__Brief__
Everything in the listing except the pictures should be written out exactly.

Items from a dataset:

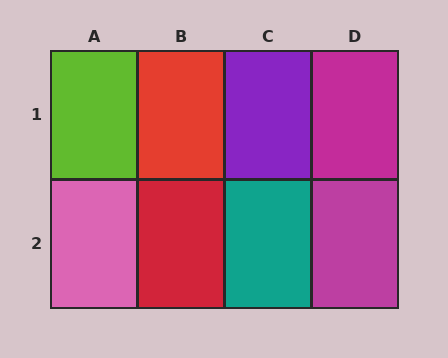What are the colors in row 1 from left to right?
Lime, red, purple, magenta.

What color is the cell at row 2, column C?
Teal.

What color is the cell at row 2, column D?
Magenta.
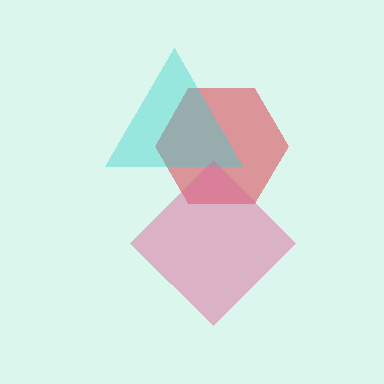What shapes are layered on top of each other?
The layered shapes are: a red hexagon, a cyan triangle, a pink diamond.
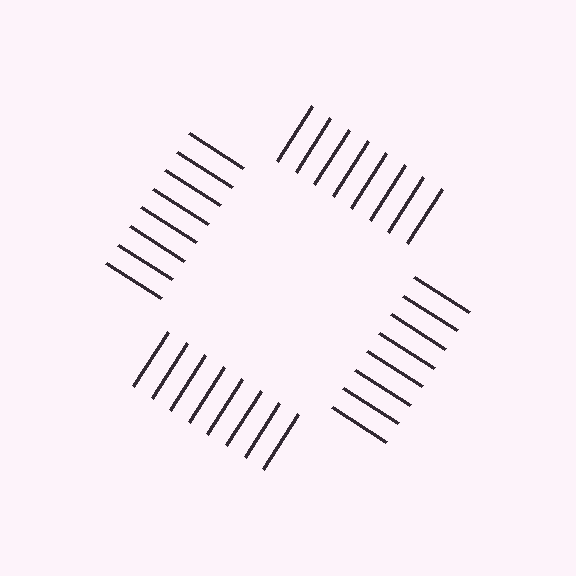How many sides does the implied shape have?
4 sides — the line-ends trace a square.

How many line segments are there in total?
32 — 8 along each of the 4 edges.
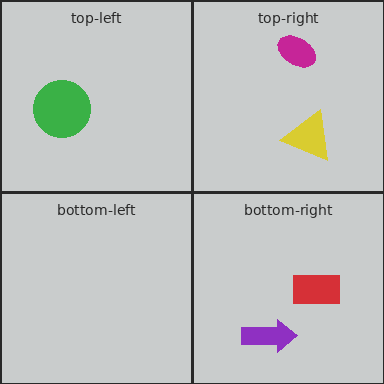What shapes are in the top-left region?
The green circle.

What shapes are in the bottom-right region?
The red rectangle, the purple arrow.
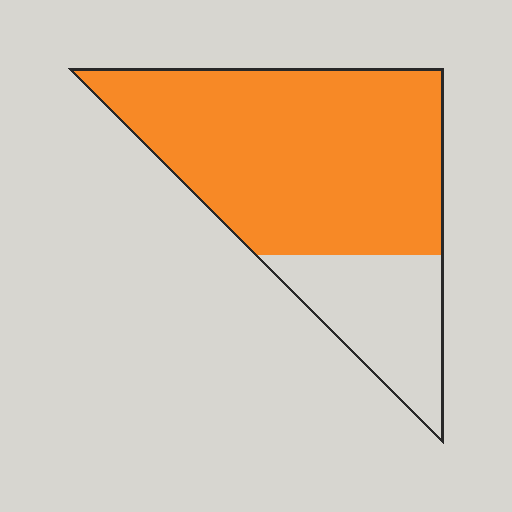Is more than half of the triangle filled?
Yes.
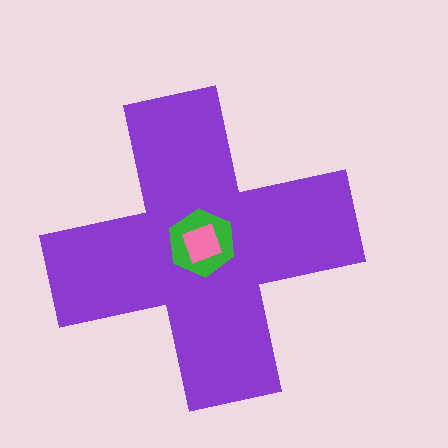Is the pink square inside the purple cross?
Yes.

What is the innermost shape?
The pink square.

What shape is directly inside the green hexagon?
The pink square.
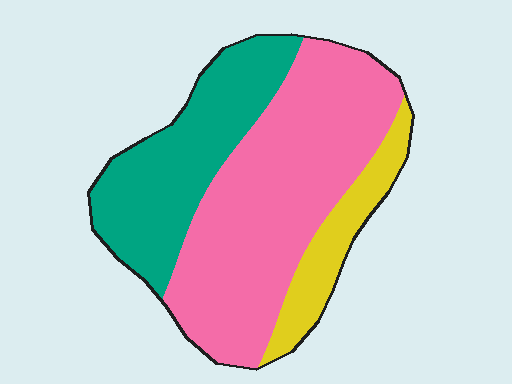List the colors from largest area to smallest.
From largest to smallest: pink, teal, yellow.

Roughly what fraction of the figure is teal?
Teal takes up about one third (1/3) of the figure.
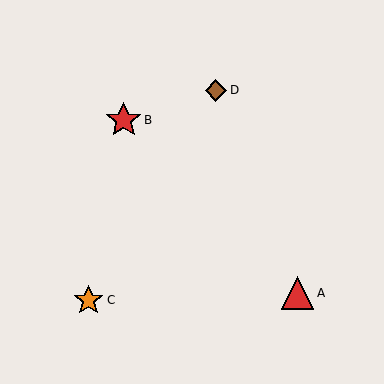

__Complete response__
What are the colors in row 1 from left to right?
Lime, red, purple, magenta.

What color is the cell at row 2, column C?
Teal.

What color is the cell at row 2, column D?
Magenta.
What shapes are layered on top of each other?
The layered shapes are: a red hexagon, a cyan triangle, a pink diamond.
How many sides does the implied shape have?
4 sides — the line-ends trace a square.

How many line segments are there in total?
32 — 8 along each of the 4 edges.
What shapes are in the top-left region?
The green circle.

What shapes are in the bottom-right region?
The red rectangle, the purple arrow.
Is more than half of the triangle filled?
Yes.
Is the pink square inside the purple cross?
Yes.

What is the innermost shape?
The pink square.

What shape is directly inside the green hexagon?
The pink square.
List the colors from largest area to smallest.
From largest to smallest: pink, teal, yellow.

Roughly what fraction of the figure is teal?
Teal takes up about one third (1/3) of the figure.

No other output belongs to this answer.